## Exercise goal
Give the data below again exactly as written, without its pictures.

## The records
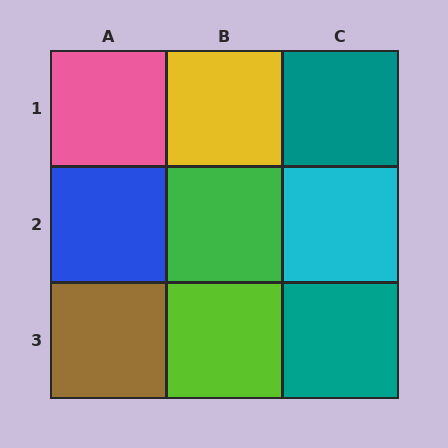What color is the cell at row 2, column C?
Cyan.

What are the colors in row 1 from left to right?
Pink, yellow, teal.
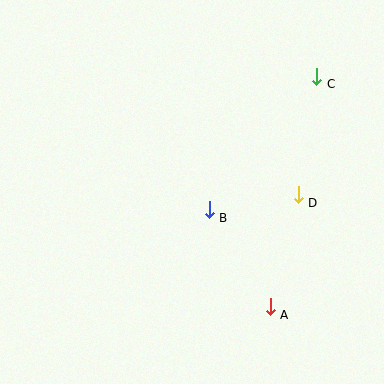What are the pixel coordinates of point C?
Point C is at (317, 84).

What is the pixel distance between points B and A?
The distance between B and A is 114 pixels.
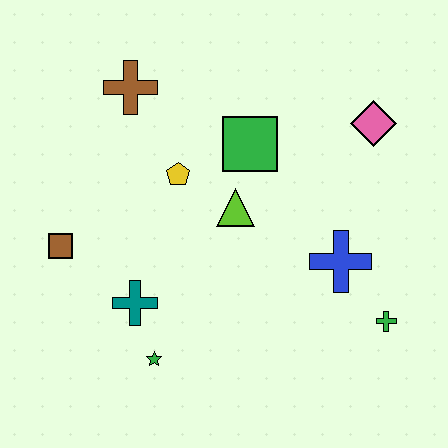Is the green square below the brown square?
No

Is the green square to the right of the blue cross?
No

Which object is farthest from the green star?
The pink diamond is farthest from the green star.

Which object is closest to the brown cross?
The yellow pentagon is closest to the brown cross.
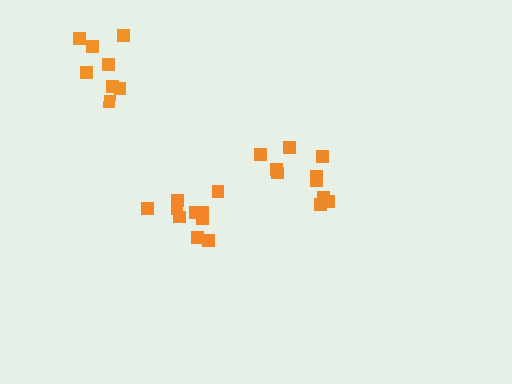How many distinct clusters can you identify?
There are 3 distinct clusters.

## Correct output
What color is the cell at row 2, column C?
Cyan.

What are the colors in row 1 from left to right?
Pink, yellow, teal.
What are the pixel coordinates of point C?
Point C is at (317, 84).

What is the pixel distance between points B and A?
The distance between B and A is 114 pixels.
Is the green square below the brown square?
No

Is the green square to the right of the blue cross?
No

Which object is farthest from the green star?
The pink diamond is farthest from the green star.

Which object is closest to the brown cross?
The yellow pentagon is closest to the brown cross.
How many distinct clusters can you identify?
There are 3 distinct clusters.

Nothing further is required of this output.